>> BEGIN Records shown

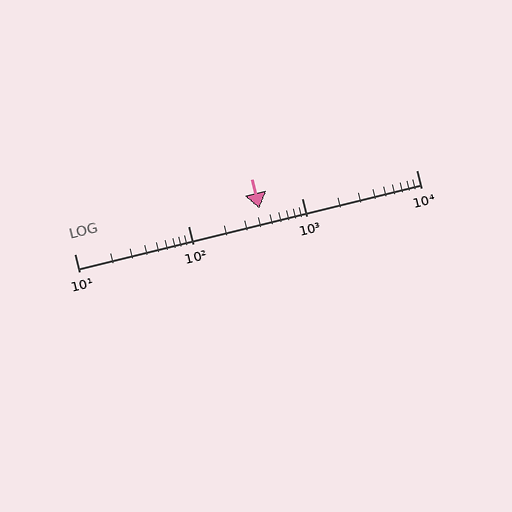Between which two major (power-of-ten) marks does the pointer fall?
The pointer is between 100 and 1000.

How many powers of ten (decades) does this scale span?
The scale spans 3 decades, from 10 to 10000.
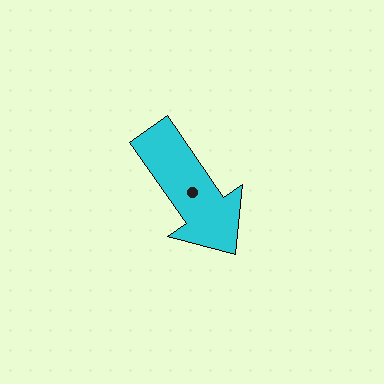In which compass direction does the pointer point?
Southeast.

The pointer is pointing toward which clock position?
Roughly 5 o'clock.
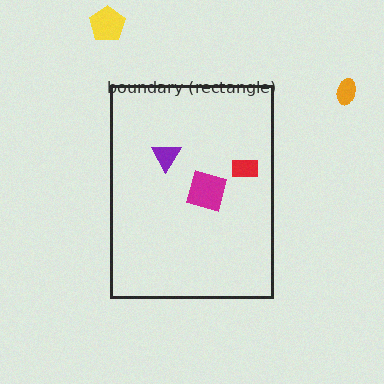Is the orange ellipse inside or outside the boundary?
Outside.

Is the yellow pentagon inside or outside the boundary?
Outside.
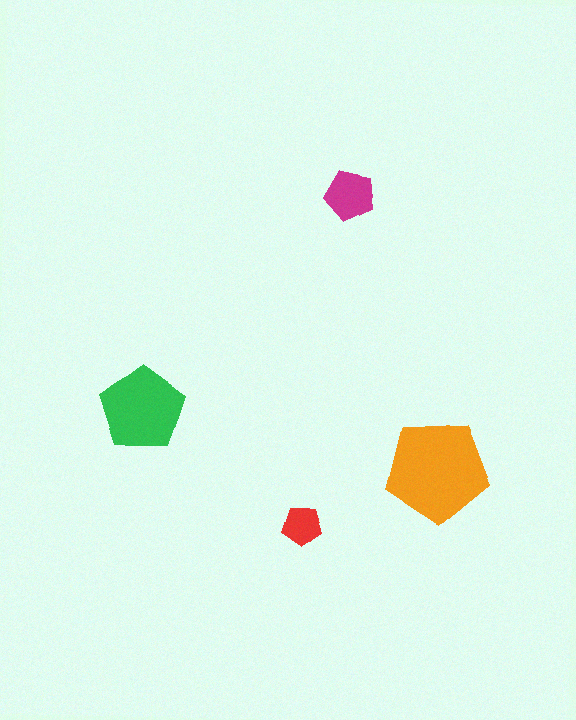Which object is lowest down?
The red pentagon is bottommost.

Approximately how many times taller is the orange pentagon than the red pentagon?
About 2.5 times taller.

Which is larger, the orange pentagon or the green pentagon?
The orange one.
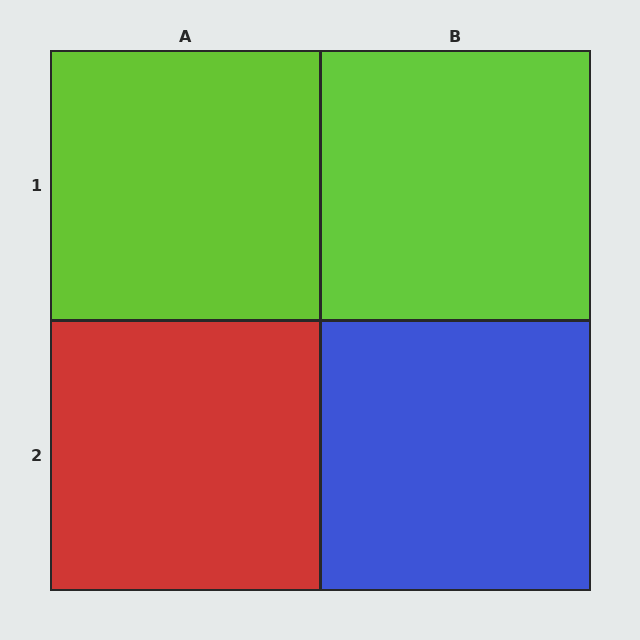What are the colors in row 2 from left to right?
Red, blue.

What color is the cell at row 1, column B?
Lime.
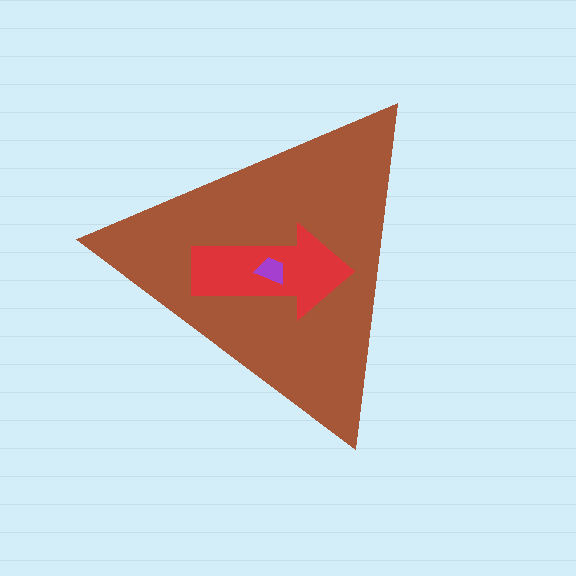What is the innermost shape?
The purple trapezoid.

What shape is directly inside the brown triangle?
The red arrow.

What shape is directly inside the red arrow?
The purple trapezoid.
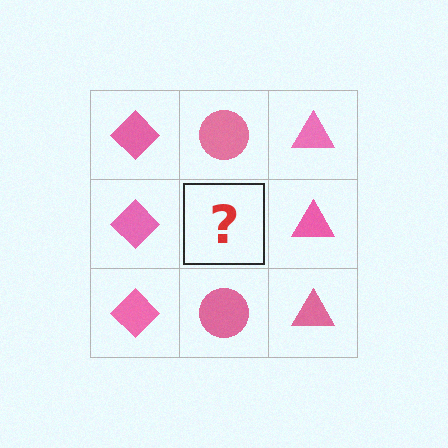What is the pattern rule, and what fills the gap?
The rule is that each column has a consistent shape. The gap should be filled with a pink circle.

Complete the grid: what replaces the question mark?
The question mark should be replaced with a pink circle.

>> END Records shown

▶ What is expected
Quote all the lines above exactly as given. Do not include the pictures.

▶ Solution for this exercise
Between which two major (power-of-ten) marks does the pointer fall?
The pointer is between 100 and 1000.

How many powers of ten (decades) does this scale span?
The scale spans 3 decades, from 10 to 10000.
In which compass direction does the pointer point?
Southeast.

The pointer is pointing toward which clock position?
Roughly 5 o'clock.
Is the orange ellipse inside or outside the boundary?
Outside.

Is the yellow pentagon inside or outside the boundary?
Outside.
Which object is lowest down?
The red pentagon is bottommost.

Approximately how many times taller is the orange pentagon than the red pentagon?
About 2.5 times taller.

Which is larger, the orange pentagon or the green pentagon?
The orange one.
What are the colors in row 2 from left to right?
Red, blue.

What color is the cell at row 1, column B?
Lime.
What is the innermost shape?
The purple trapezoid.

What shape is directly inside the brown triangle?
The red arrow.

What shape is directly inside the red arrow?
The purple trapezoid.
What is the pattern rule, and what fills the gap?
The rule is that each column has a consistent shape. The gap should be filled with a pink circle.

Complete the grid: what replaces the question mark?
The question mark should be replaced with a pink circle.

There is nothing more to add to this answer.